Problem. Extract the text of every entry below exactly; leave images out.

-- BEGIN Material --

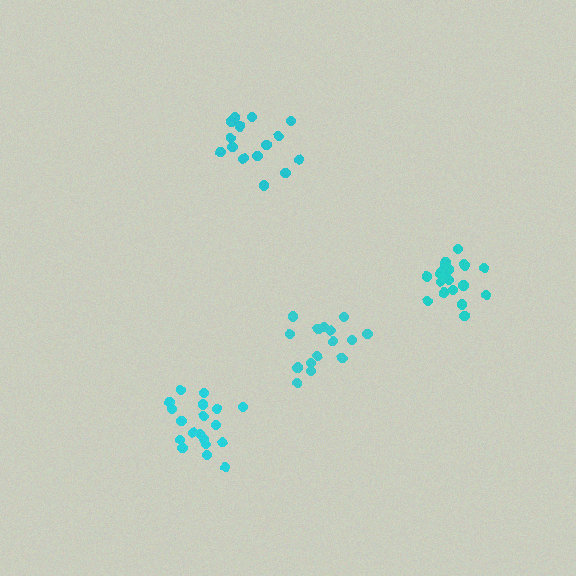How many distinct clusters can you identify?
There are 4 distinct clusters.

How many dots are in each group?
Group 1: 16 dots, Group 2: 19 dots, Group 3: 19 dots, Group 4: 15 dots (69 total).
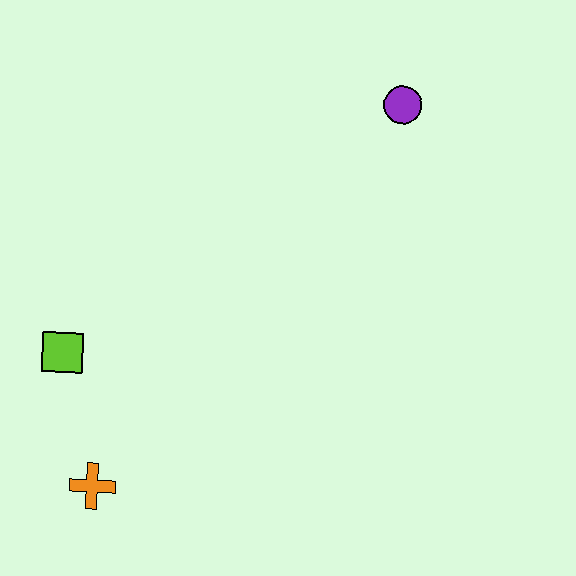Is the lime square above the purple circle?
No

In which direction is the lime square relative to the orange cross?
The lime square is above the orange cross.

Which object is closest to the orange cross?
The lime square is closest to the orange cross.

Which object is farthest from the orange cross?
The purple circle is farthest from the orange cross.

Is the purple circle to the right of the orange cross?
Yes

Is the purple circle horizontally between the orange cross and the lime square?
No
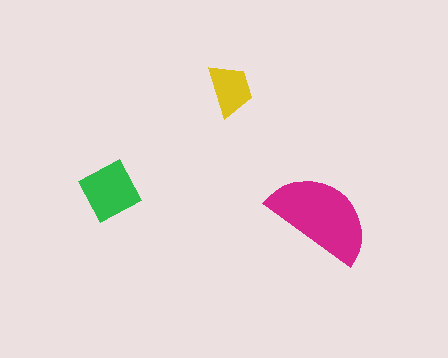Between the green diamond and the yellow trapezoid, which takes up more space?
The green diamond.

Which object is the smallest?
The yellow trapezoid.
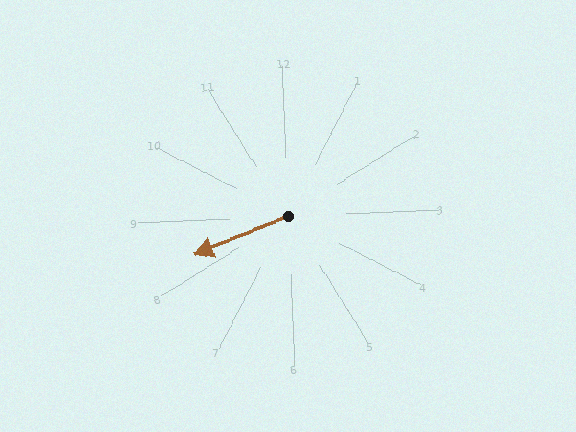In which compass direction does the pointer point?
West.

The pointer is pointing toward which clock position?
Roughly 8 o'clock.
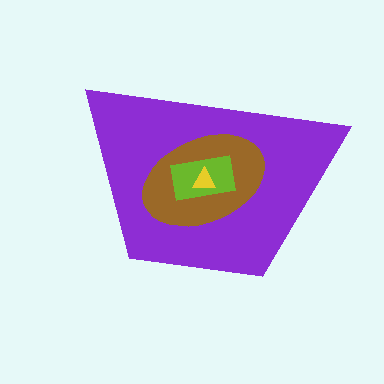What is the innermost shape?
The yellow triangle.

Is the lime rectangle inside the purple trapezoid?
Yes.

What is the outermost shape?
The purple trapezoid.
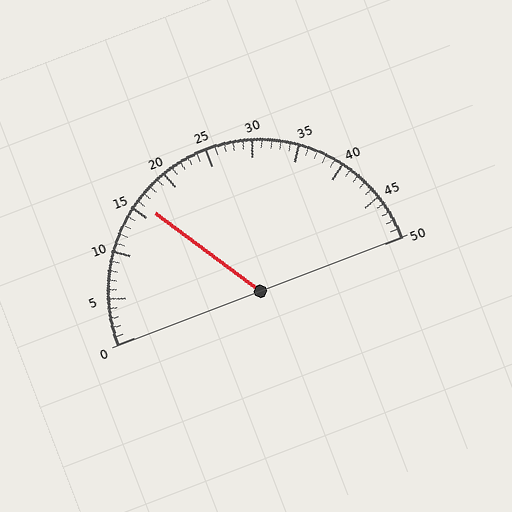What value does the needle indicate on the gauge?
The needle indicates approximately 16.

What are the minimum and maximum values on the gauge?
The gauge ranges from 0 to 50.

-- END Material --

Result of this exercise.
How many distinct clusters can you identify?
There are 4 distinct clusters.

How many dots are in each group?
Group 1: 16 dots, Group 2: 19 dots, Group 3: 19 dots, Group 4: 15 dots (69 total).
Is the lime square above the purple circle?
No

In which direction is the lime square relative to the orange cross?
The lime square is above the orange cross.

Which object is closest to the orange cross?
The lime square is closest to the orange cross.

Which object is farthest from the orange cross?
The purple circle is farthest from the orange cross.

Is the purple circle to the right of the orange cross?
Yes

Is the purple circle horizontally between the orange cross and the lime square?
No
Between the green diamond and the yellow trapezoid, which takes up more space?
The green diamond.

Which object is the smallest?
The yellow trapezoid.
In which compass direction does the pointer point?
West.

The pointer is pointing toward which clock position?
Roughly 8 o'clock.
What is the innermost shape?
The yellow triangle.

Is the lime rectangle inside the purple trapezoid?
Yes.

What is the outermost shape?
The purple trapezoid.
What value does the needle indicate on the gauge?
The needle indicates approximately 16.

What are the minimum and maximum values on the gauge?
The gauge ranges from 0 to 50.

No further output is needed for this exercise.